▸ **Directions for this task**: Quote the records that follow in full, leaving the pictures out.

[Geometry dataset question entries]

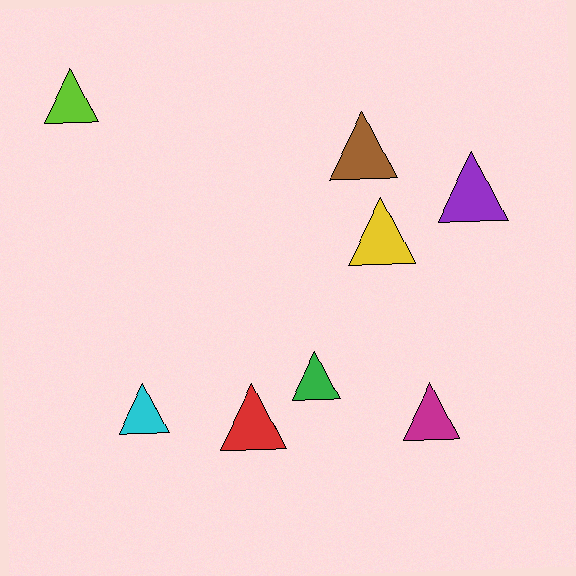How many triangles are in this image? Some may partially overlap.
There are 8 triangles.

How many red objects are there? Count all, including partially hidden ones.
There is 1 red object.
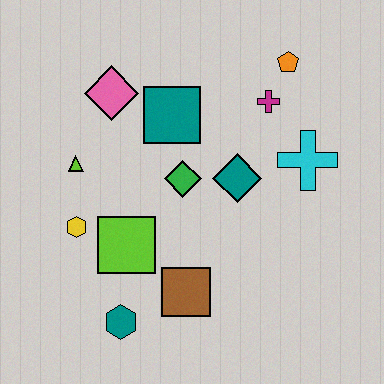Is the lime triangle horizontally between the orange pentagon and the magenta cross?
No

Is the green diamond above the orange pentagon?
No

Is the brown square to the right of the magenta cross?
No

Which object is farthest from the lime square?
The orange pentagon is farthest from the lime square.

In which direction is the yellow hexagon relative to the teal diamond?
The yellow hexagon is to the left of the teal diamond.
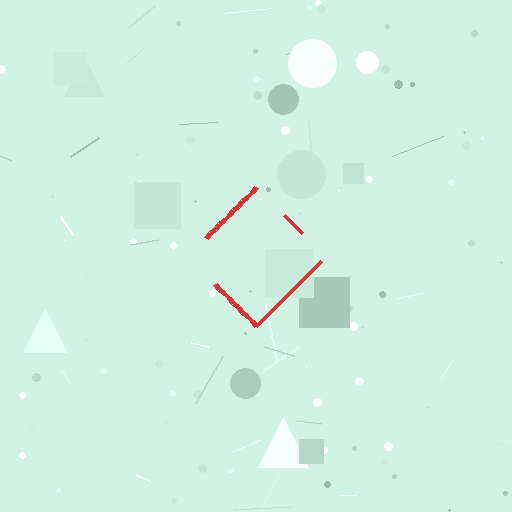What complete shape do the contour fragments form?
The contour fragments form a diamond.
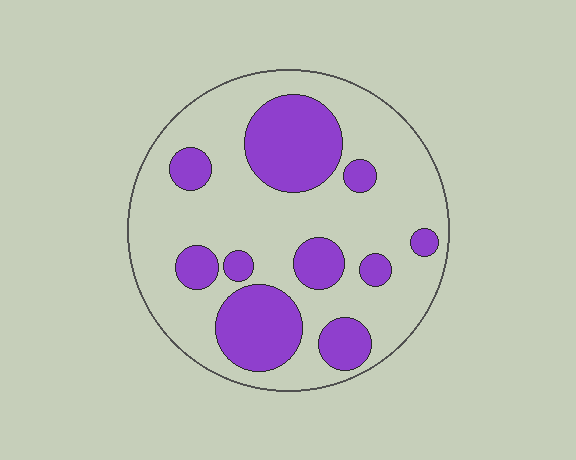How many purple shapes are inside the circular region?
10.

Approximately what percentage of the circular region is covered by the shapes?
Approximately 30%.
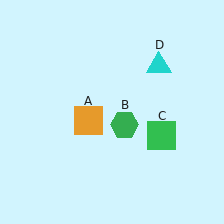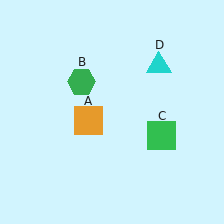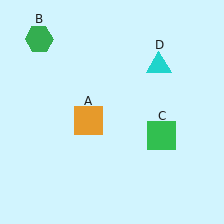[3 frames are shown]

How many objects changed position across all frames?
1 object changed position: green hexagon (object B).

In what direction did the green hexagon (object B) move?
The green hexagon (object B) moved up and to the left.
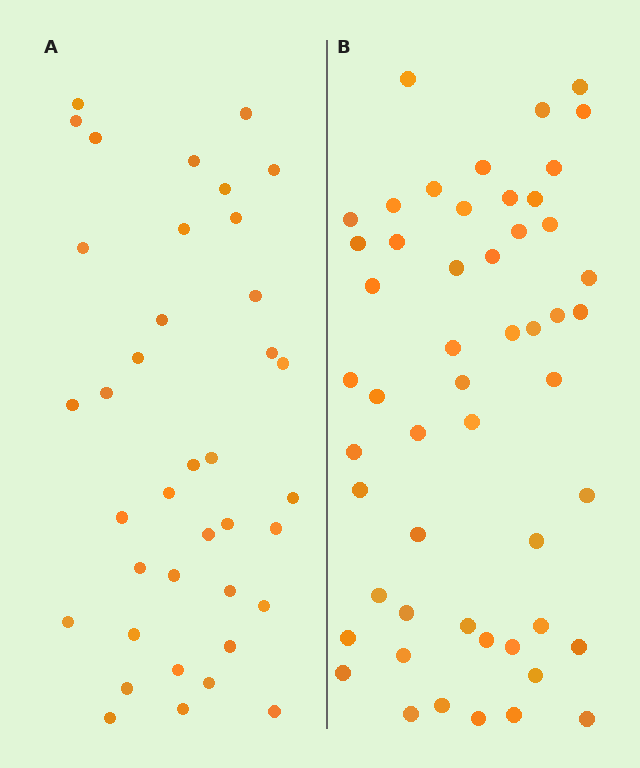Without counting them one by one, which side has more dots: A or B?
Region B (the right region) has more dots.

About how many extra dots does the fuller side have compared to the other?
Region B has approximately 15 more dots than region A.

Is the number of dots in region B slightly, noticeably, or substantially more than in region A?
Region B has noticeably more, but not dramatically so. The ratio is roughly 1.4 to 1.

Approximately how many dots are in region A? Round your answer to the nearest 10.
About 40 dots. (The exact count is 38, which rounds to 40.)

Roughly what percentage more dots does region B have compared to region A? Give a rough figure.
About 35% more.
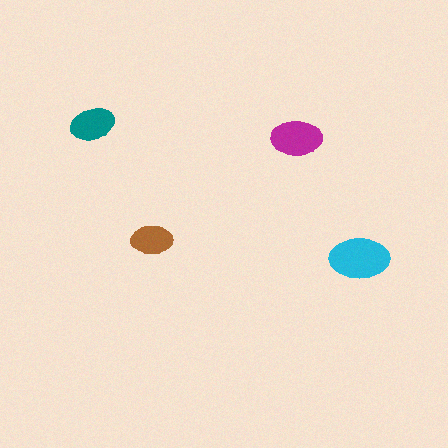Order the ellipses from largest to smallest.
the cyan one, the magenta one, the teal one, the brown one.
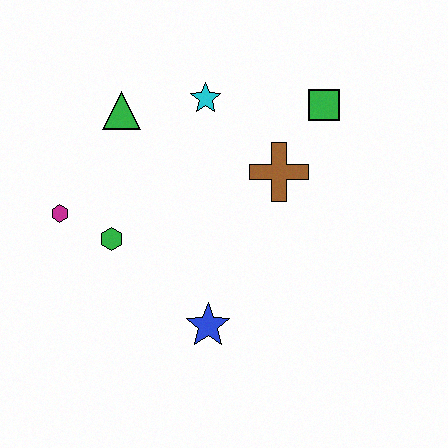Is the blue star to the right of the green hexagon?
Yes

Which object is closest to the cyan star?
The green triangle is closest to the cyan star.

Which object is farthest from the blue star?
The green square is farthest from the blue star.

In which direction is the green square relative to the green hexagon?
The green square is to the right of the green hexagon.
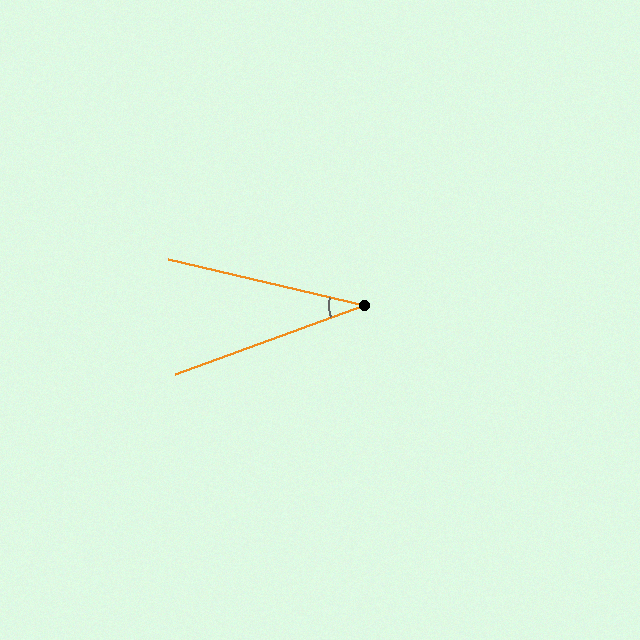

▸ **Exercise result**:
How many triangles are in this image? Some may partially overlap.
There are 8 triangles.

How many red objects are there? Count all, including partially hidden ones.
There is 1 red object.
Is the lime triangle horizontally between the orange pentagon and the magenta cross?
No

Is the green diamond above the orange pentagon?
No

Is the brown square to the right of the magenta cross?
No

Which object is farthest from the lime square?
The orange pentagon is farthest from the lime square.

In which direction is the yellow hexagon relative to the teal diamond?
The yellow hexagon is to the left of the teal diamond.
What complete shape do the contour fragments form?
The contour fragments form a diamond.
How many purple shapes are inside the circular region?
10.

Approximately what percentage of the circular region is covered by the shapes?
Approximately 30%.
[3 frames are shown]

How many objects changed position across all frames?
1 object changed position: green hexagon (object B).

In what direction did the green hexagon (object B) move?
The green hexagon (object B) moved up and to the left.
Without counting them one by one, which side has more dots: A or B?
Region B (the right region) has more dots.

About how many extra dots does the fuller side have compared to the other?
Region B has approximately 15 more dots than region A.

Is the number of dots in region B slightly, noticeably, or substantially more than in region A?
Region B has noticeably more, but not dramatically so. The ratio is roughly 1.4 to 1.

Approximately how many dots are in region A? Round your answer to the nearest 10.
About 40 dots. (The exact count is 38, which rounds to 40.)

Roughly what percentage more dots does region B have compared to region A? Give a rough figure.
About 35% more.
Order the ellipses from largest to smallest.
the cyan one, the magenta one, the teal one, the brown one.
Is the blue star to the right of the green hexagon?
Yes

Which object is closest to the cyan star?
The green triangle is closest to the cyan star.

Which object is farthest from the blue star?
The green square is farthest from the blue star.

In which direction is the green square relative to the green hexagon?
The green square is to the right of the green hexagon.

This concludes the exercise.